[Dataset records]

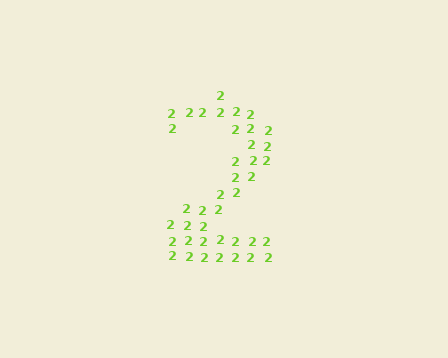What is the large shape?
The large shape is the digit 2.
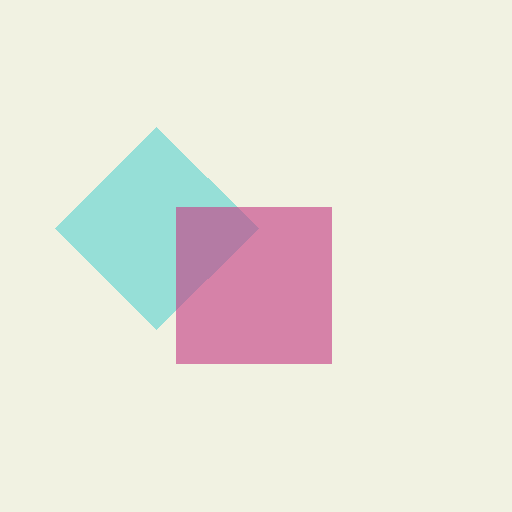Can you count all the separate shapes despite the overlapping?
Yes, there are 2 separate shapes.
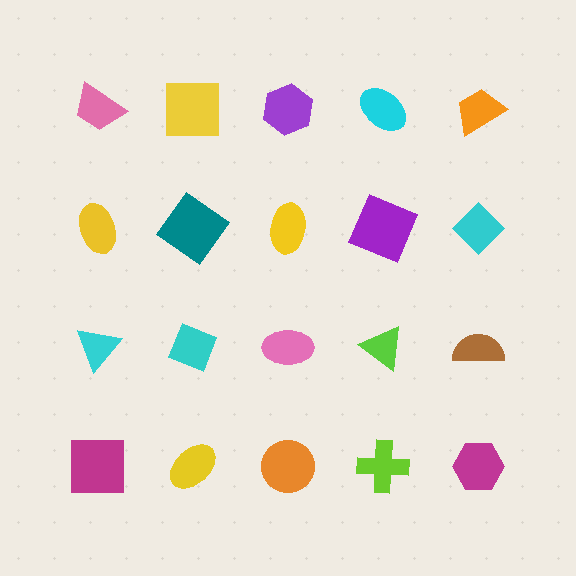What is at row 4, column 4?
A lime cross.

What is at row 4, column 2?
A yellow ellipse.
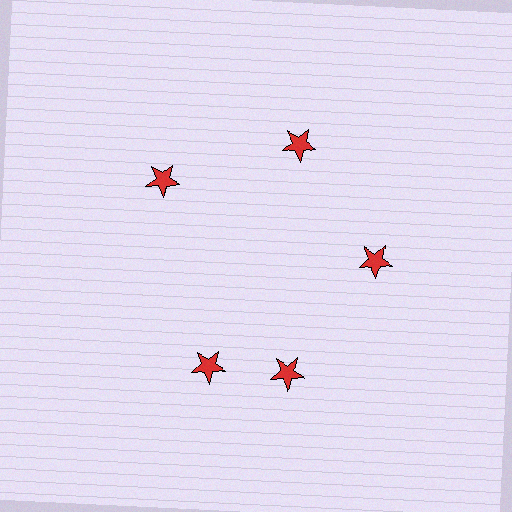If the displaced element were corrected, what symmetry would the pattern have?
It would have 5-fold rotational symmetry — the pattern would map onto itself every 72 degrees.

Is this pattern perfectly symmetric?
No. The 5 red stars are arranged in a ring, but one element near the 8 o'clock position is rotated out of alignment along the ring, breaking the 5-fold rotational symmetry.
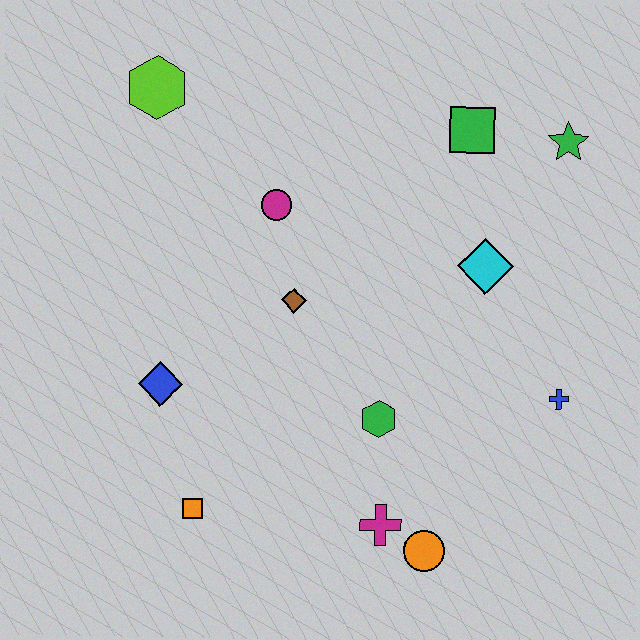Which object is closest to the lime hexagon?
The magenta circle is closest to the lime hexagon.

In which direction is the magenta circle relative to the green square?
The magenta circle is to the left of the green square.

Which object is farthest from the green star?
The orange square is farthest from the green star.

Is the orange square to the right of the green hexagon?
No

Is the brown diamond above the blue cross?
Yes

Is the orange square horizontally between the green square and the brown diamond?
No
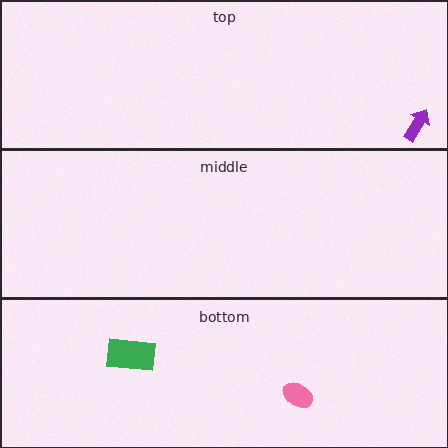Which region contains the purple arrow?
The top region.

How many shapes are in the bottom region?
2.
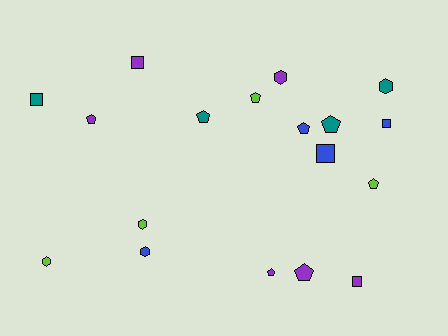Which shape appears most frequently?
Pentagon, with 8 objects.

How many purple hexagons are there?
There is 1 purple hexagon.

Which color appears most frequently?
Purple, with 6 objects.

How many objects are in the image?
There are 18 objects.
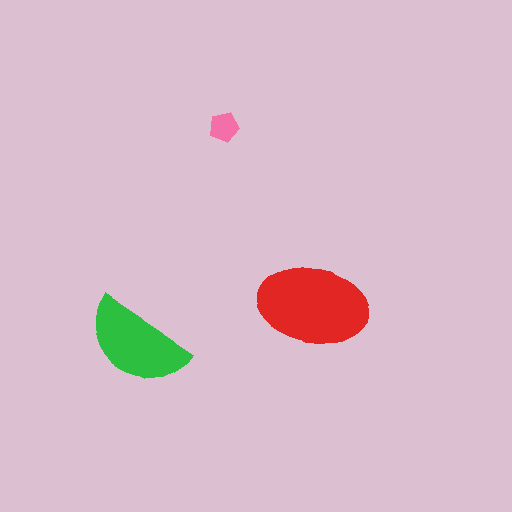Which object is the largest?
The red ellipse.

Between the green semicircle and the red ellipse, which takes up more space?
The red ellipse.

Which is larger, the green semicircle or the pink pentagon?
The green semicircle.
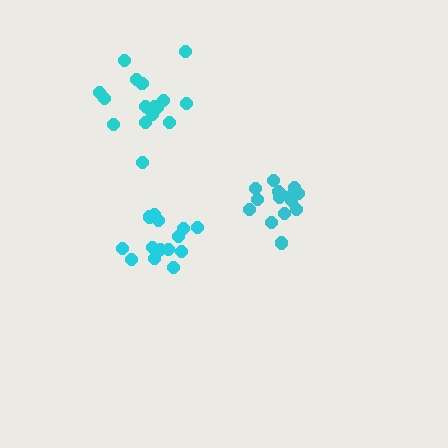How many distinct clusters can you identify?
There are 3 distinct clusters.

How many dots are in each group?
Group 1: 15 dots, Group 2: 14 dots, Group 3: 17 dots (46 total).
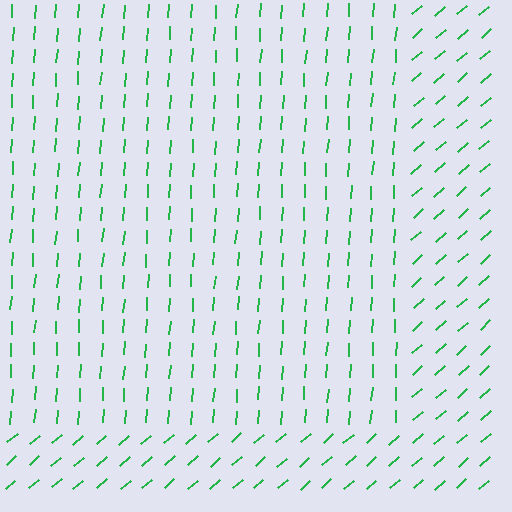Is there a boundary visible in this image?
Yes, there is a texture boundary formed by a change in line orientation.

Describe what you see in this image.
The image is filled with small green line segments. A rectangle region in the image has lines oriented differently from the surrounding lines, creating a visible texture boundary.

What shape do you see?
I see a rectangle.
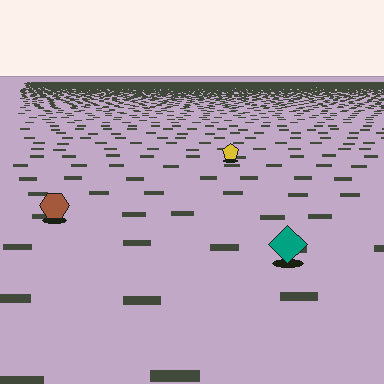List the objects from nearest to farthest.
From nearest to farthest: the teal diamond, the brown hexagon, the yellow pentagon.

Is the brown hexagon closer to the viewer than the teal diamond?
No. The teal diamond is closer — you can tell from the texture gradient: the ground texture is coarser near it.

• [EXERCISE] Take the line containing "How many distinct clusters can you identify?" as the first line and the last line of the data above as the final one, and output exactly the lines between them, inclusive, with no pictures.

• [FINAL RESULT]
How many distinct clusters can you identify?
There are 3 distinct clusters.

How many dots are in each group?
Group 1: 15 dots, Group 2: 14 dots, Group 3: 17 dots (46 total).
Is there a boundary visible in this image?
Yes, there is a texture boundary formed by a change in line orientation.

Describe what you see in this image.
The image is filled with small green line segments. A rectangle region in the image has lines oriented differently from the surrounding lines, creating a visible texture boundary.

What shape do you see?
I see a rectangle.
List the objects from nearest to farthest.
From nearest to farthest: the teal diamond, the brown hexagon, the yellow pentagon.

Is the brown hexagon closer to the viewer than the teal diamond?
No. The teal diamond is closer — you can tell from the texture gradient: the ground texture is coarser near it.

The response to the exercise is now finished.